++++ Material to process ++++

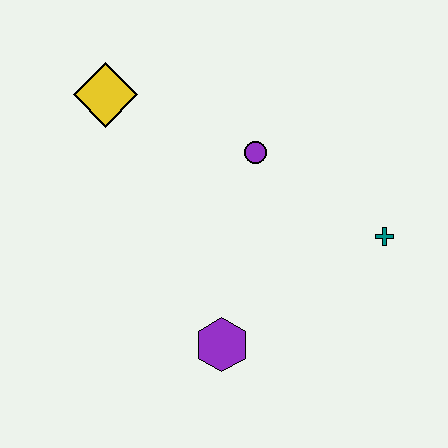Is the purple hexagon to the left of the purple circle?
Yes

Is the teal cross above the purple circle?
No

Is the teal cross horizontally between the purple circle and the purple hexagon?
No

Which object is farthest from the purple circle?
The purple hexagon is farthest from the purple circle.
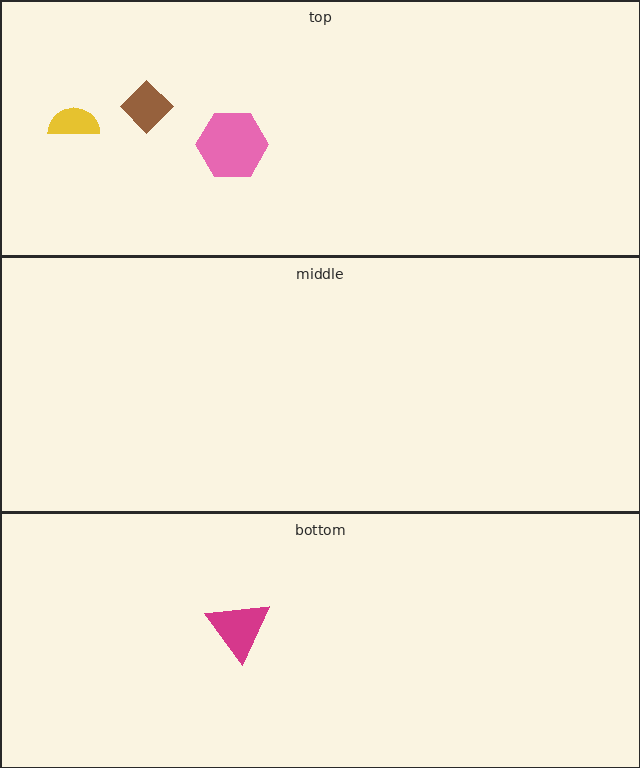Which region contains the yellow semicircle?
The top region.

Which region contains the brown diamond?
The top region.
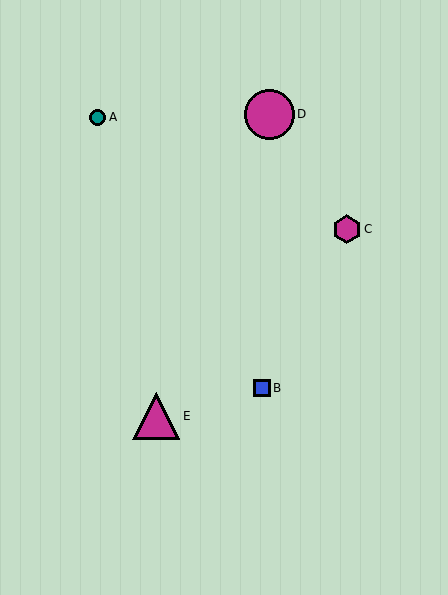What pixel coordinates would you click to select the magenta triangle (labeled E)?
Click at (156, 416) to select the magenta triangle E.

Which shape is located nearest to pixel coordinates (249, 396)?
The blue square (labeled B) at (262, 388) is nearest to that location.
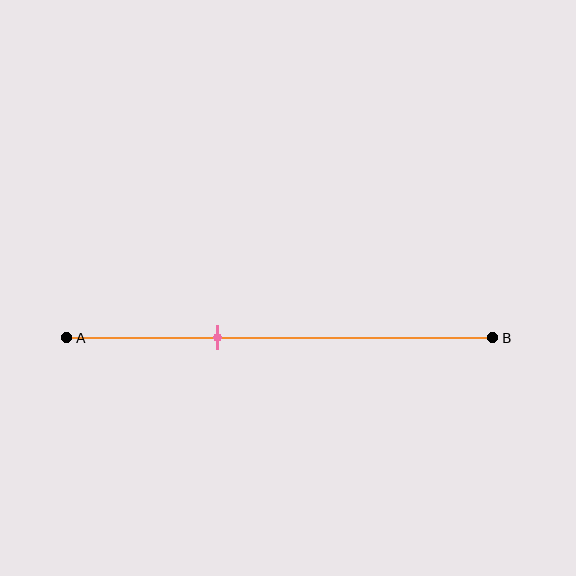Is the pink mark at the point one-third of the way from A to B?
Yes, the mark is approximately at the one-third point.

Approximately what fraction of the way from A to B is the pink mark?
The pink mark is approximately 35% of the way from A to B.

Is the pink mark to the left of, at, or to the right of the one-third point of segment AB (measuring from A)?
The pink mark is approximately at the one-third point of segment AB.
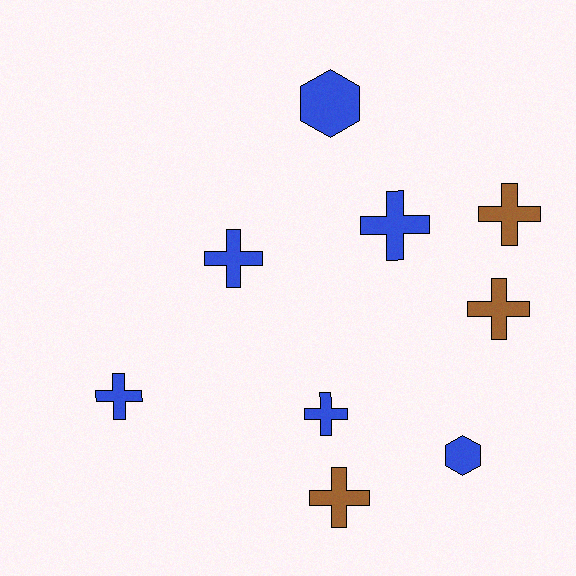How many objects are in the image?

++++

* **What is needed**:
Quote exactly, and only, the lines from the one containing "Which object is" through the last line of the records above, both included; leave out any pictures.

* **Result for this exercise**:
Which object is farthest from the purple circle?
The purple hexagon is farthest from the purple circle.
Which region contains the yellow semicircle?
The top region.

Which region contains the brown diamond?
The top region.
What pixel coordinates would you click to select the magenta triangle (labeled E)?
Click at (156, 416) to select the magenta triangle E.

Which shape is located nearest to pixel coordinates (249, 396)?
The blue square (labeled B) at (262, 388) is nearest to that location.
Is the pink mark at the point one-third of the way from A to B?
Yes, the mark is approximately at the one-third point.

Approximately what fraction of the way from A to B is the pink mark?
The pink mark is approximately 35% of the way from A to B.

Is the pink mark to the left of, at, or to the right of the one-third point of segment AB (measuring from A)?
The pink mark is approximately at the one-third point of segment AB.
How many objects are in the image?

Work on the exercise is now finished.